#### Material provided

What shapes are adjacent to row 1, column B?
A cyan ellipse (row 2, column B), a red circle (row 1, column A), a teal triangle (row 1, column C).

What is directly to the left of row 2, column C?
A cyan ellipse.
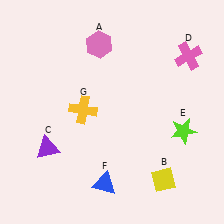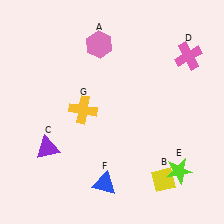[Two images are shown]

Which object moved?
The lime star (E) moved down.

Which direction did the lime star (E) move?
The lime star (E) moved down.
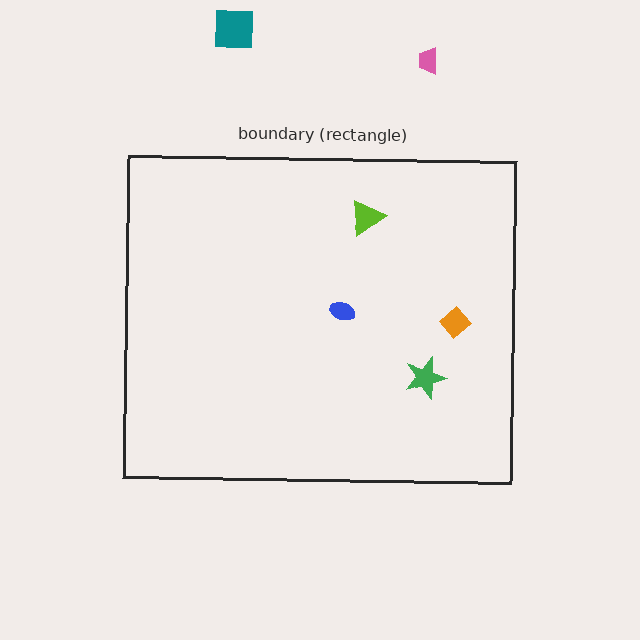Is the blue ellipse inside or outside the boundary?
Inside.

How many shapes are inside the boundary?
4 inside, 2 outside.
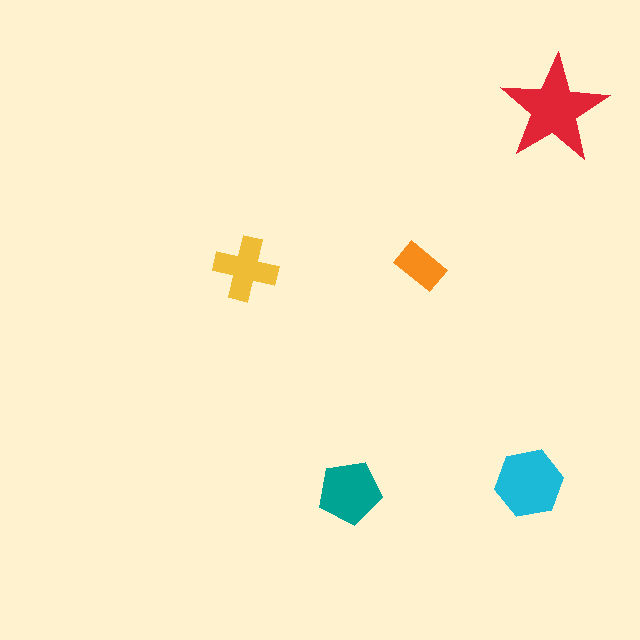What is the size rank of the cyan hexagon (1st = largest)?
2nd.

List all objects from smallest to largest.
The orange rectangle, the yellow cross, the teal pentagon, the cyan hexagon, the red star.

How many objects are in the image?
There are 5 objects in the image.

########

> _Task goal_:
Without including any pictures, output all the entries above exactly.

> _Exercise result_:
What shapes are adjacent to row 1, column B?
A cyan ellipse (row 2, column B), a red circle (row 1, column A), a teal triangle (row 1, column C).

What is directly to the left of row 2, column C?
A cyan ellipse.
[Two images are shown]

Which object moved?
The lime star (E) moved down.

Which direction did the lime star (E) move?
The lime star (E) moved down.
Is the blue ellipse inside or outside the boundary?
Inside.

How many shapes are inside the boundary?
4 inside, 2 outside.
What is the size rank of the cyan hexagon (1st = largest)?
2nd.

List all objects from smallest to largest.
The orange rectangle, the yellow cross, the teal pentagon, the cyan hexagon, the red star.

How many objects are in the image?
There are 5 objects in the image.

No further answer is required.